What you should do
Below are entries to be transcribed exactly; exclude the pictures from the copy.

Geometry question records
START

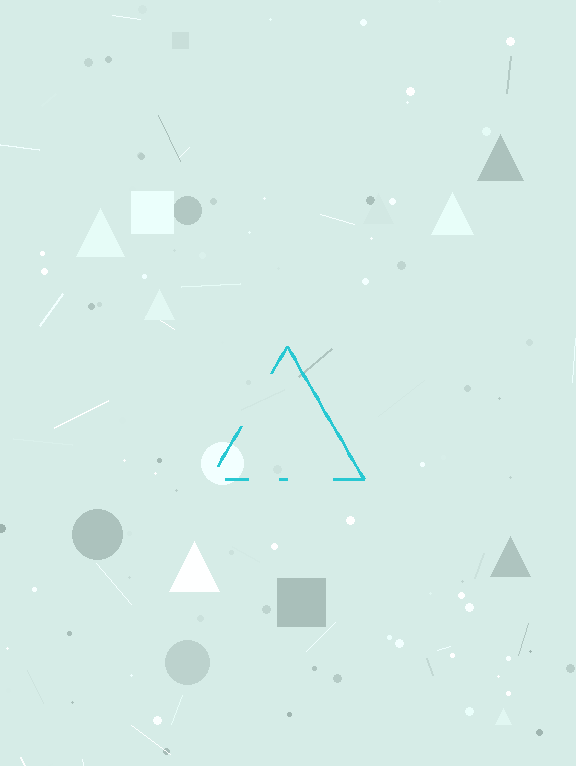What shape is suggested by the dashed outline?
The dashed outline suggests a triangle.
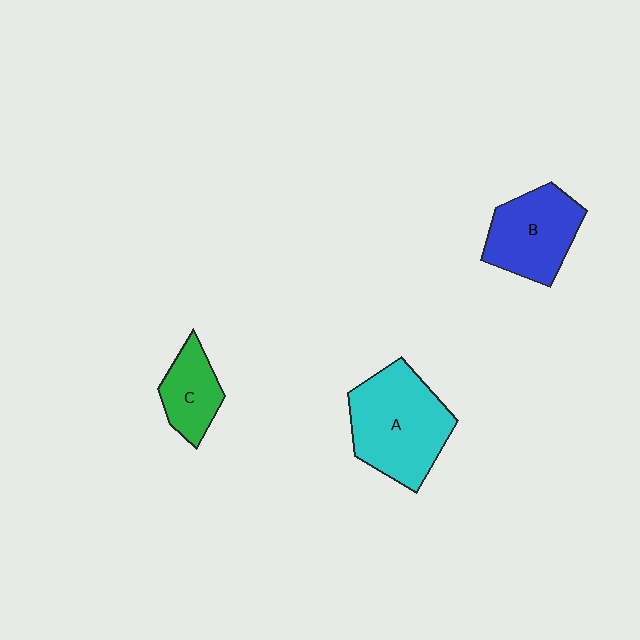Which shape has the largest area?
Shape A (cyan).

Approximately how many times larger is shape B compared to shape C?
Approximately 1.6 times.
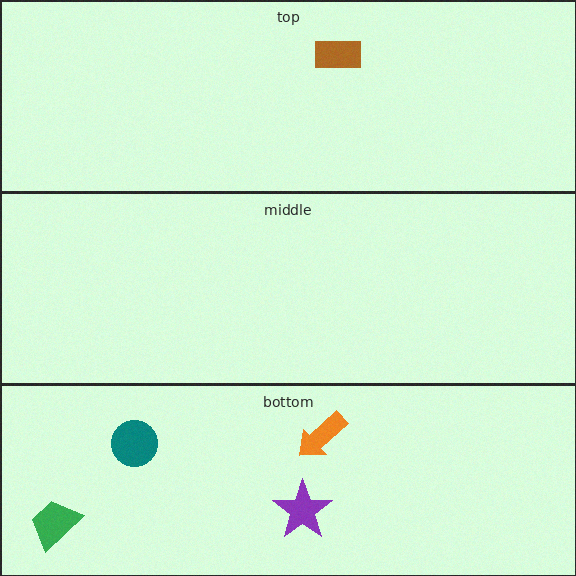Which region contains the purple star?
The bottom region.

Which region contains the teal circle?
The bottom region.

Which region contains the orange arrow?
The bottom region.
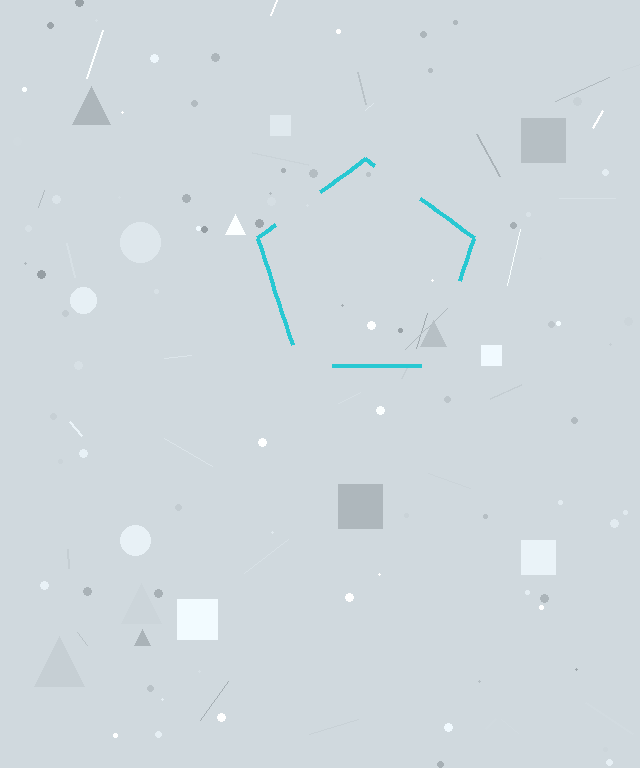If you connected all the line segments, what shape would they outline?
They would outline a pentagon.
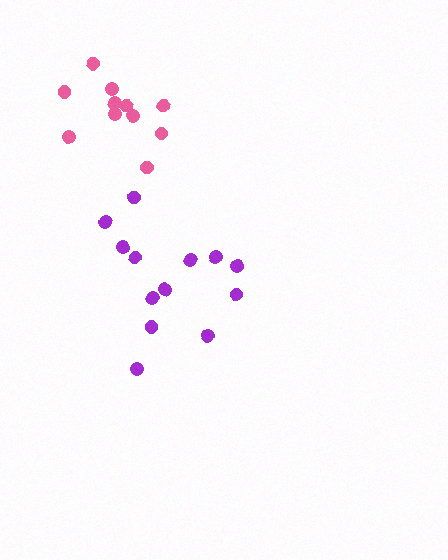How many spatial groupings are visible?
There are 2 spatial groupings.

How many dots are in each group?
Group 1: 13 dots, Group 2: 11 dots (24 total).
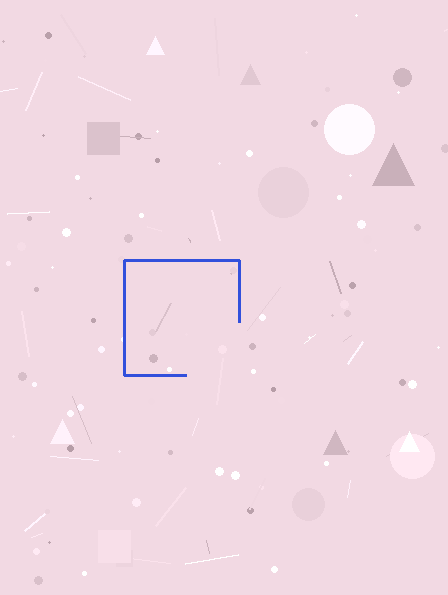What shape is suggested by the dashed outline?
The dashed outline suggests a square.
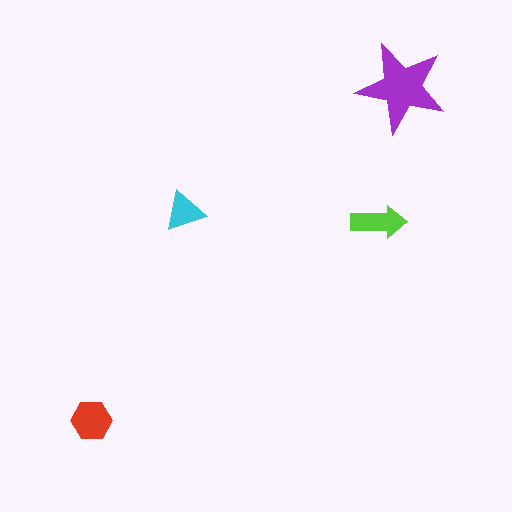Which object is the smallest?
The cyan triangle.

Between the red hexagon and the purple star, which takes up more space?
The purple star.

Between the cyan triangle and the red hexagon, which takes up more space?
The red hexagon.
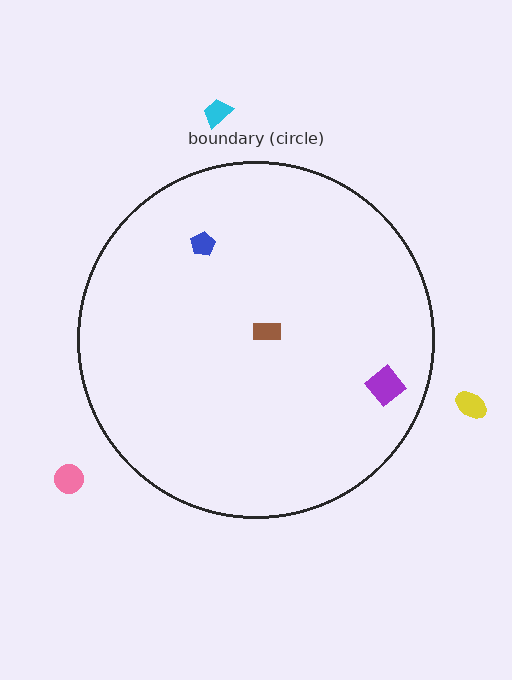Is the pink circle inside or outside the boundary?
Outside.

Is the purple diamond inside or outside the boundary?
Inside.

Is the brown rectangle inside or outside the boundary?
Inside.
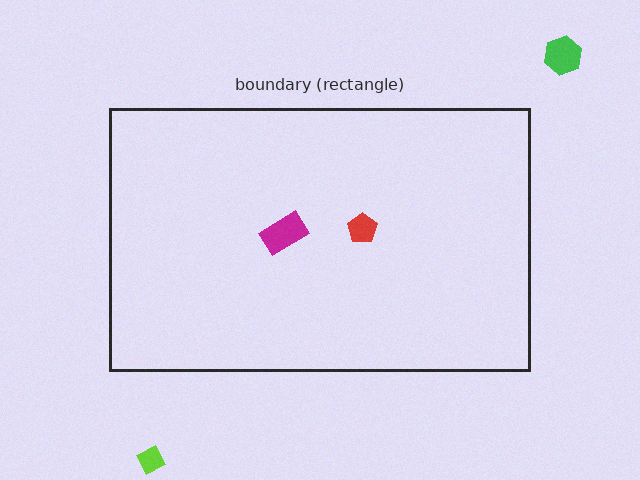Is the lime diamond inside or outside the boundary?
Outside.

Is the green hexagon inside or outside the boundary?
Outside.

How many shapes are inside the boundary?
2 inside, 2 outside.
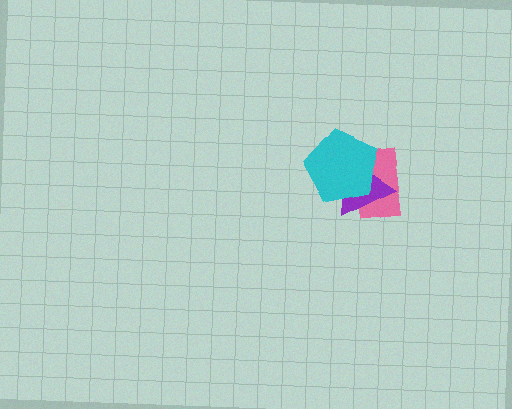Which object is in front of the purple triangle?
The cyan pentagon is in front of the purple triangle.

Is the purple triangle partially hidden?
Yes, it is partially covered by another shape.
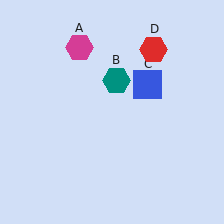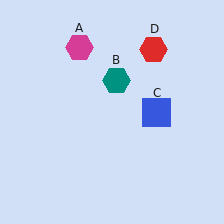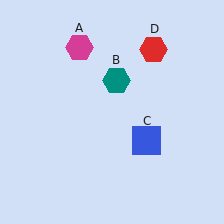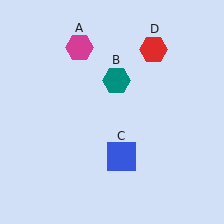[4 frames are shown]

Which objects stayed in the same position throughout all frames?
Magenta hexagon (object A) and teal hexagon (object B) and red hexagon (object D) remained stationary.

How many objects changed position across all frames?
1 object changed position: blue square (object C).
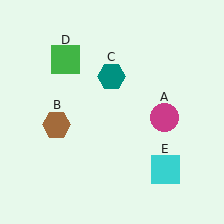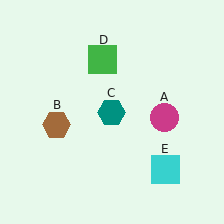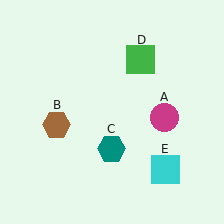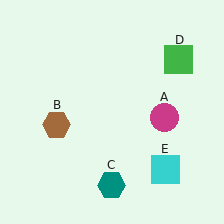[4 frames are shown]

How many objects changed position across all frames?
2 objects changed position: teal hexagon (object C), green square (object D).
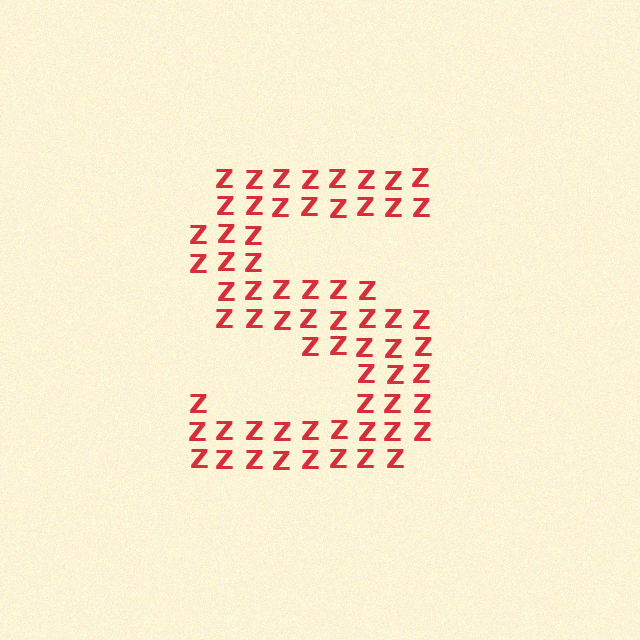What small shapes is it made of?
It is made of small letter Z's.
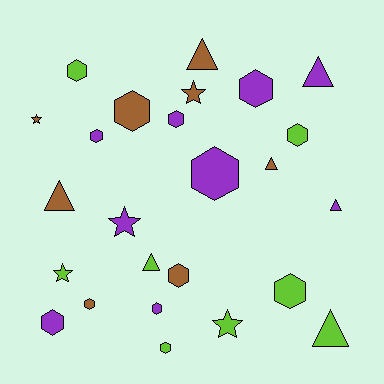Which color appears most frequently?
Purple, with 9 objects.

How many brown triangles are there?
There are 3 brown triangles.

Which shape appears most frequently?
Hexagon, with 13 objects.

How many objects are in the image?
There are 25 objects.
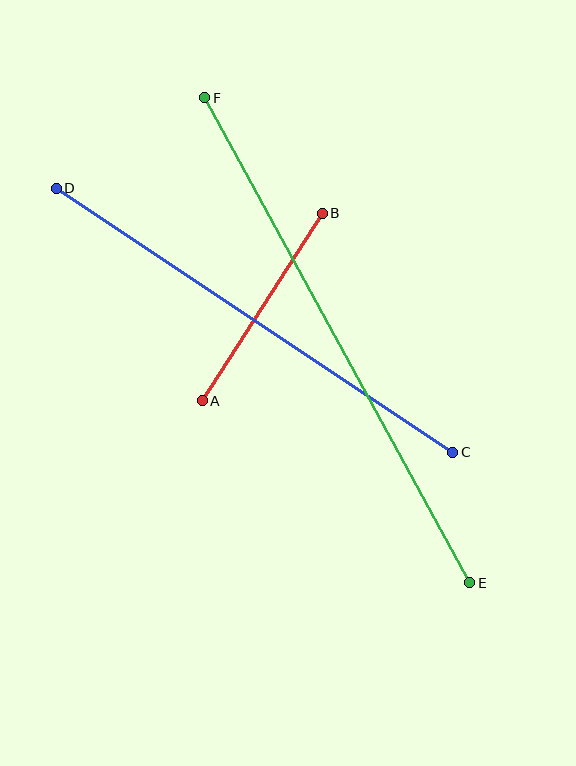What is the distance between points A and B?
The distance is approximately 223 pixels.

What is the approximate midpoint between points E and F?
The midpoint is at approximately (337, 340) pixels.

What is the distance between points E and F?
The distance is approximately 553 pixels.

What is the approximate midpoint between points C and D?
The midpoint is at approximately (254, 320) pixels.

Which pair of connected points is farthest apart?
Points E and F are farthest apart.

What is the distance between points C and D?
The distance is approximately 476 pixels.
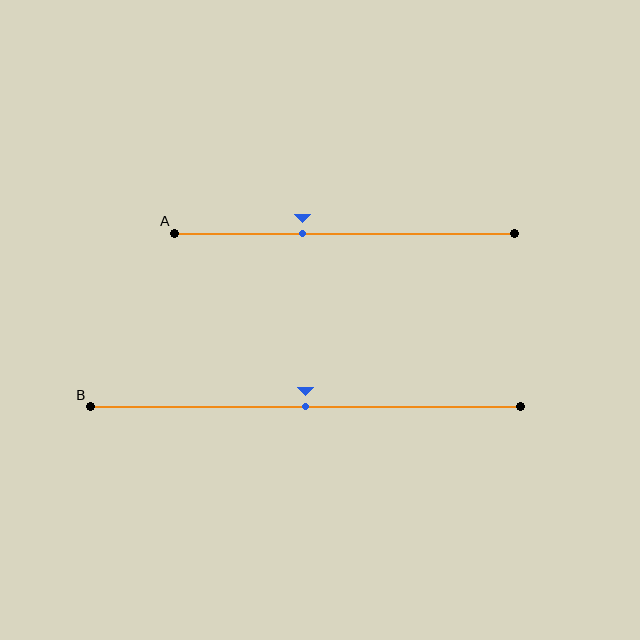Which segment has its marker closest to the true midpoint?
Segment B has its marker closest to the true midpoint.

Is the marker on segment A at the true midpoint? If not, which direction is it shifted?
No, the marker on segment A is shifted to the left by about 12% of the segment length.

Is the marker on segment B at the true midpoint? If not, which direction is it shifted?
Yes, the marker on segment B is at the true midpoint.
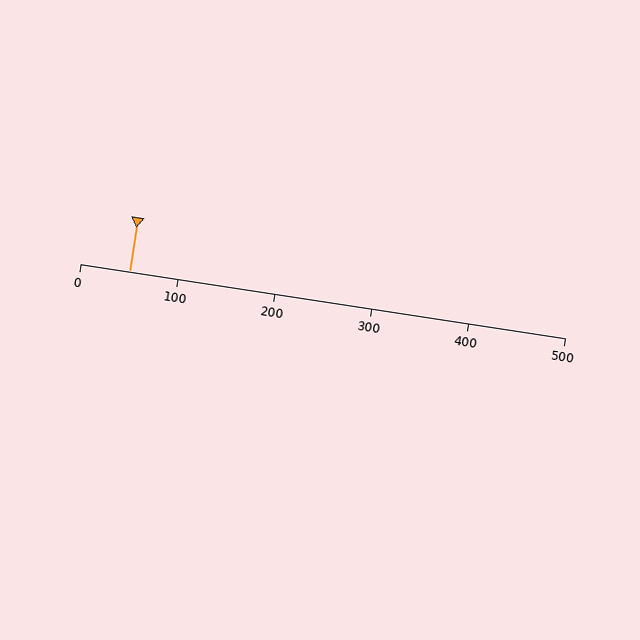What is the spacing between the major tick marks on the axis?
The major ticks are spaced 100 apart.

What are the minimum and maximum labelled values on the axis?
The axis runs from 0 to 500.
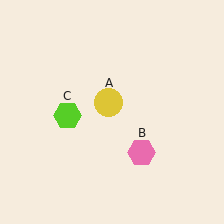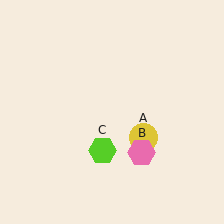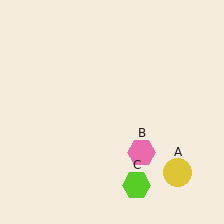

END

Exercise answer
What shape is suggested by the dashed outline?
The dashed outline suggests a triangle.
Which shape has the largest area?
Shape A (cyan).

Approximately how many times larger is shape B compared to shape C?
Approximately 1.6 times.
Which region contains the purple star?
The bottom region.

Which region contains the teal circle?
The bottom region.

Which region contains the orange arrow?
The bottom region.
If you connected all the line segments, what shape would they outline?
They would outline a pentagon.
How many spatial groupings are visible?
There are 2 spatial groupings.

How many dots are in each group?
Group 1: 13 dots, Group 2: 11 dots (24 total).
What shape is suggested by the dashed outline?
The dashed outline suggests a square.
Which object is the smallest?
The cyan triangle.

Between the red hexagon and the purple star, which takes up more space?
The purple star.

Between the cyan triangle and the red hexagon, which takes up more space?
The red hexagon.
Is the pink circle inside or outside the boundary?
Outside.

Is the purple diamond inside or outside the boundary?
Inside.

Is the brown rectangle inside or outside the boundary?
Inside.
Is the lime diamond inside or outside the boundary?
Outside.

Is the green hexagon inside or outside the boundary?
Outside.

How many shapes are inside the boundary?
2 inside, 2 outside.
Which object is in front of the purple triangle?
The cyan pentagon is in front of the purple triangle.

Is the purple triangle partially hidden?
Yes, it is partially covered by another shape.
[4 frames are shown]

Which objects stayed in the same position throughout all frames?
Magenta hexagon (object A) and teal hexagon (object B) and red hexagon (object D) remained stationary.

How many objects changed position across all frames?
1 object changed position: blue square (object C).
[4 frames are shown]

How many objects changed position across all frames?
2 objects changed position: teal hexagon (object C), green square (object D).
What small shapes is it made of?
It is made of small letter Z's.
Which color appears most frequently?
Purple, with 9 objects.

How many brown triangles are there?
There are 3 brown triangles.

Which shape appears most frequently?
Hexagon, with 13 objects.

How many objects are in the image?
There are 25 objects.
What is the distance between points A and B?
The distance is approximately 223 pixels.

What is the approximate midpoint between points E and F?
The midpoint is at approximately (337, 340) pixels.

What is the distance between points E and F?
The distance is approximately 553 pixels.

What is the approximate midpoint between points C and D?
The midpoint is at approximately (254, 320) pixels.

Which pair of connected points is farthest apart?
Points E and F are farthest apart.

What is the distance between points C and D?
The distance is approximately 476 pixels.
Which segment has its marker closest to the true midpoint?
Segment B has its marker closest to the true midpoint.

Is the marker on segment A at the true midpoint? If not, which direction is it shifted?
No, the marker on segment A is shifted to the left by about 12% of the segment length.

Is the marker on segment B at the true midpoint? If not, which direction is it shifted?
Yes, the marker on segment B is at the true midpoint.
What is the spacing between the major tick marks on the axis?
The major ticks are spaced 100 apart.

What are the minimum and maximum labelled values on the axis?
The axis runs from 0 to 500.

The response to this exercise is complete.